Stated exercise » Starting at the line that holds "Which option (A, B, C, or", quote every line through the end of the records, both boundary lines included. Omit the pictures.

Material for this task »

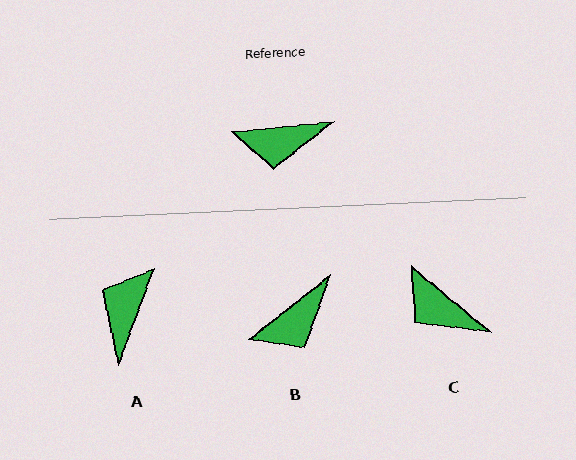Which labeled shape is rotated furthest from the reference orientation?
A, about 116 degrees away.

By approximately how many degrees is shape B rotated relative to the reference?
Approximately 33 degrees counter-clockwise.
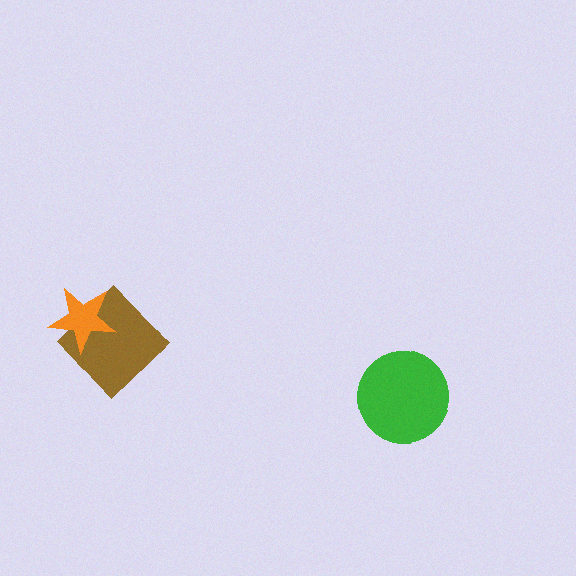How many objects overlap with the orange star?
1 object overlaps with the orange star.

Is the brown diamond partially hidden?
Yes, it is partially covered by another shape.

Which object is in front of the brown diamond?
The orange star is in front of the brown diamond.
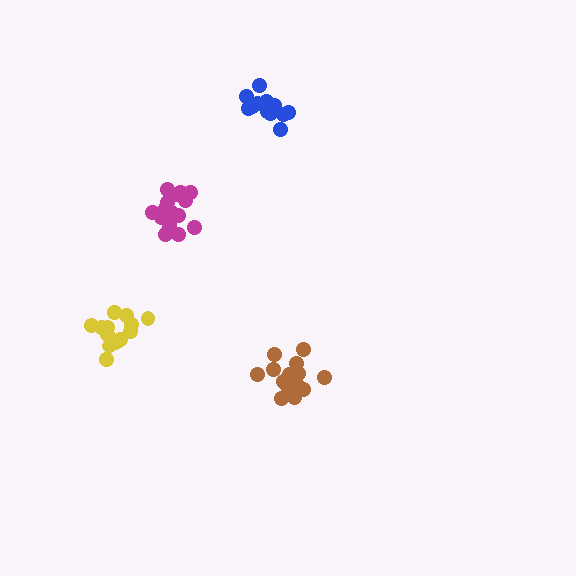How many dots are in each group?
Group 1: 16 dots, Group 2: 15 dots, Group 3: 16 dots, Group 4: 16 dots (63 total).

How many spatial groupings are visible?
There are 4 spatial groupings.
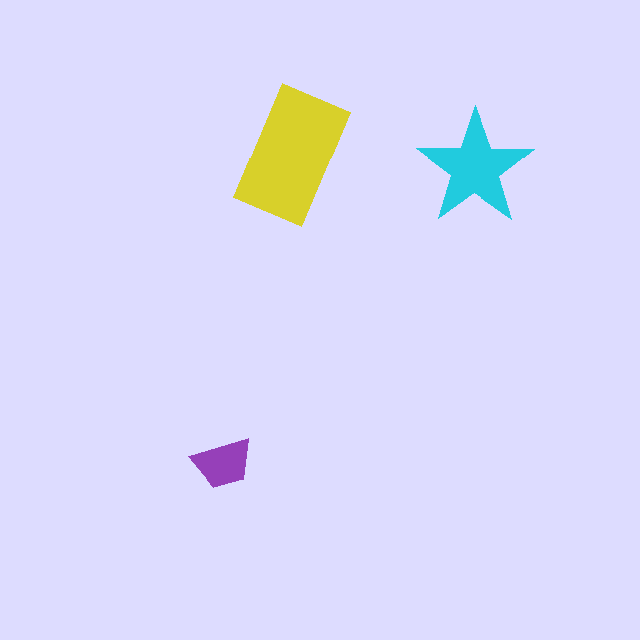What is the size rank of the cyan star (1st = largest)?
2nd.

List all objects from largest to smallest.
The yellow rectangle, the cyan star, the purple trapezoid.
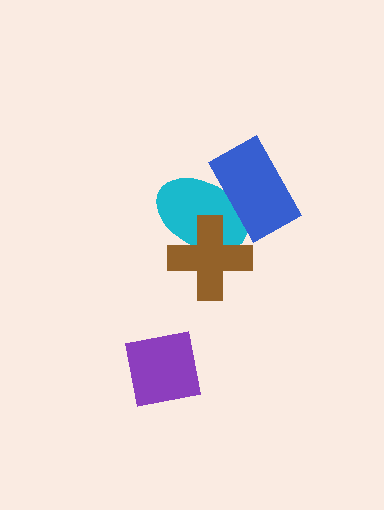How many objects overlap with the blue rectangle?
1 object overlaps with the blue rectangle.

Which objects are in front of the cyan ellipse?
2 objects cover part of the cyan ellipse: the blue rectangle and the brown cross.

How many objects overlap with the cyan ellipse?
2 objects overlap with the cyan ellipse.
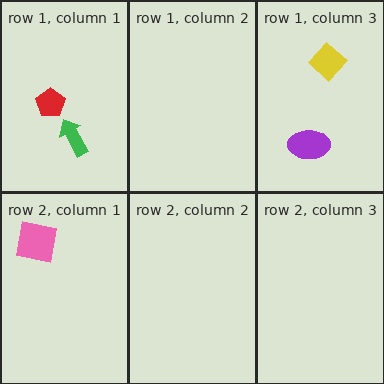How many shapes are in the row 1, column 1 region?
2.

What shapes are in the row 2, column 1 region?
The pink square.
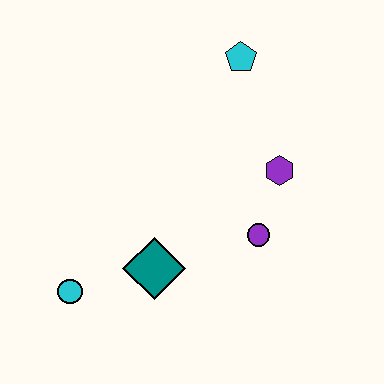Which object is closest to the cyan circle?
The teal diamond is closest to the cyan circle.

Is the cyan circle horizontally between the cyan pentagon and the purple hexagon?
No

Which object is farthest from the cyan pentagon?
The cyan circle is farthest from the cyan pentagon.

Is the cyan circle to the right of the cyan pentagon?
No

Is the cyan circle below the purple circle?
Yes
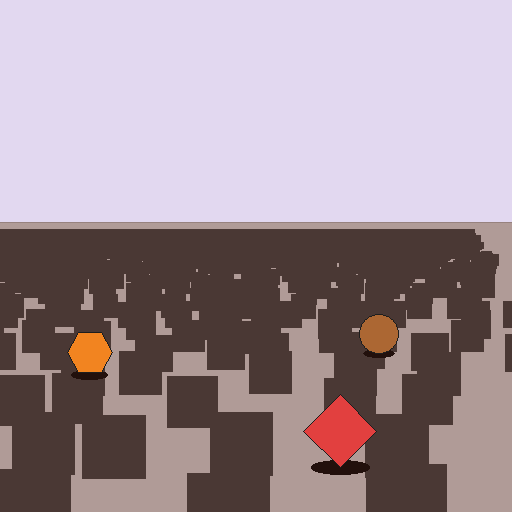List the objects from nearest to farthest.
From nearest to farthest: the red diamond, the orange hexagon, the brown circle.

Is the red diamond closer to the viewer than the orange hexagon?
Yes. The red diamond is closer — you can tell from the texture gradient: the ground texture is coarser near it.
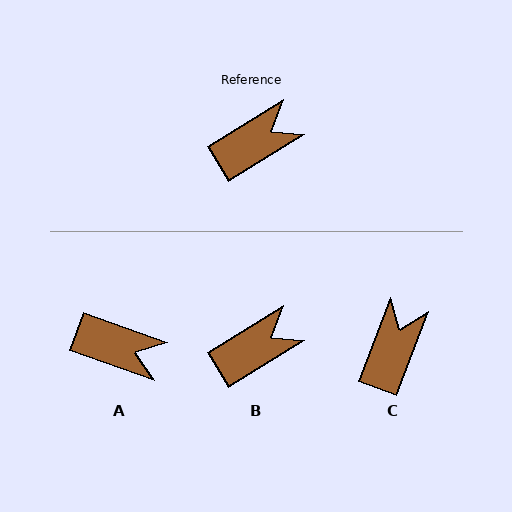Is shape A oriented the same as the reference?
No, it is off by about 51 degrees.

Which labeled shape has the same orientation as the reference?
B.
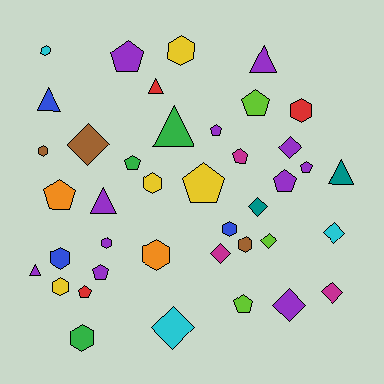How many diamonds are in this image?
There are 9 diamonds.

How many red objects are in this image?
There are 3 red objects.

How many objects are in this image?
There are 40 objects.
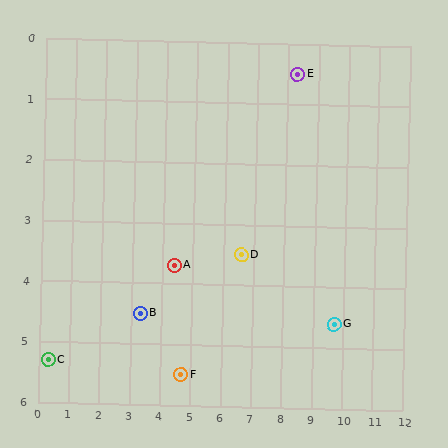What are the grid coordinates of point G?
Point G is at approximately (9.7, 4.6).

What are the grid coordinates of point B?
Point B is at approximately (3.3, 4.5).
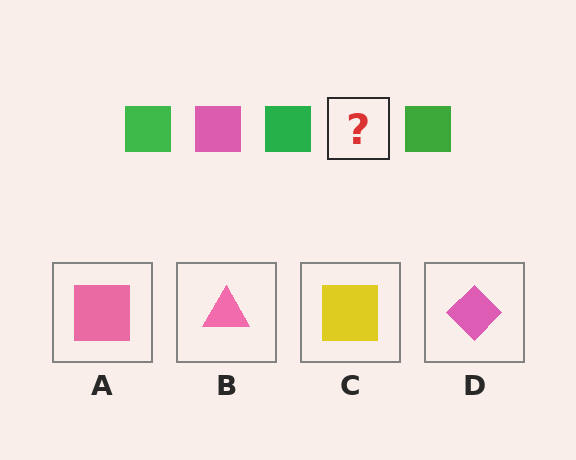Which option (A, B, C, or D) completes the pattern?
A.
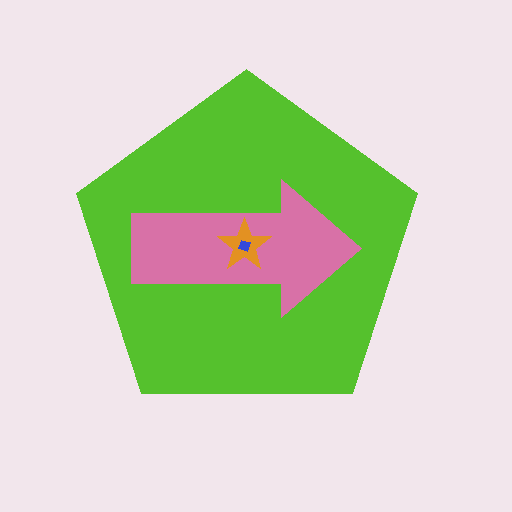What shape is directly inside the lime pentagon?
The pink arrow.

Response to this exercise »
Which option (A, B, C, or D) completes the pattern?
A.
What shape is directly inside the lime pentagon?
The pink arrow.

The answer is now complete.